- Items listed in a dataset
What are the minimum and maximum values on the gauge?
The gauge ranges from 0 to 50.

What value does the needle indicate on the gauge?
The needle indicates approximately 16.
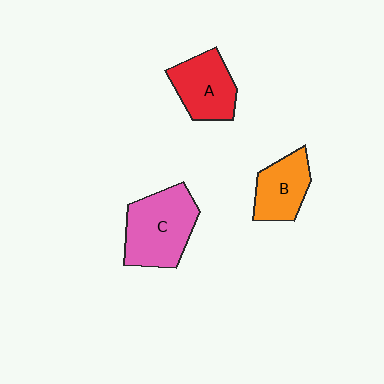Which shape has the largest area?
Shape C (pink).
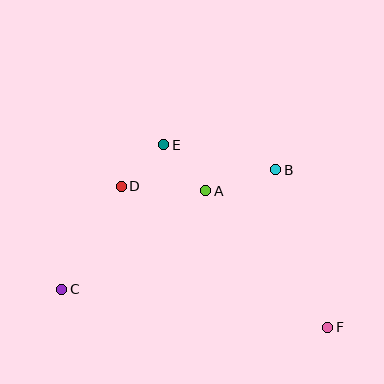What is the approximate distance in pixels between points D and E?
The distance between D and E is approximately 59 pixels.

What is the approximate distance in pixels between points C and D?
The distance between C and D is approximately 119 pixels.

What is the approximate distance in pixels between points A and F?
The distance between A and F is approximately 183 pixels.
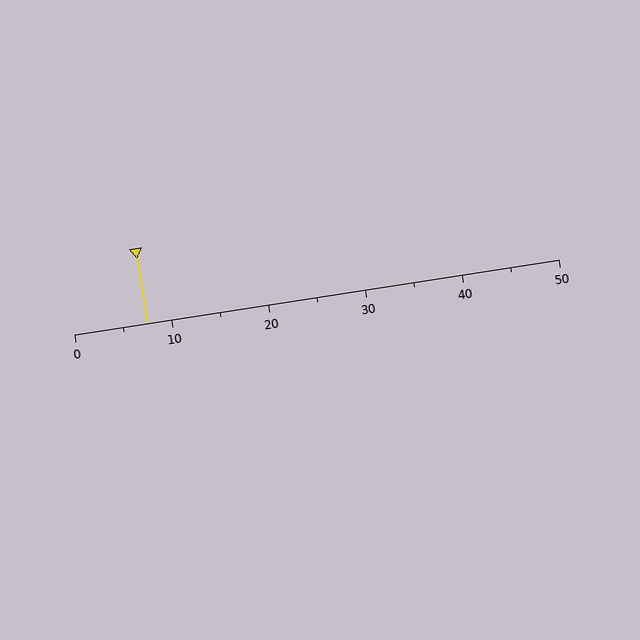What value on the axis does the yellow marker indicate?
The marker indicates approximately 7.5.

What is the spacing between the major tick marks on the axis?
The major ticks are spaced 10 apart.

- Work required
Reproduce verbatim every line starting at the line that holds "What is the approximate distance in pixels between points A" and ending with the final line of the data; omit the pictures.

- Output of the task
What is the approximate distance in pixels between points A and F?
The distance between A and F is approximately 183 pixels.
What value on the axis does the yellow marker indicate?
The marker indicates approximately 7.5.

What is the spacing between the major tick marks on the axis?
The major ticks are spaced 10 apart.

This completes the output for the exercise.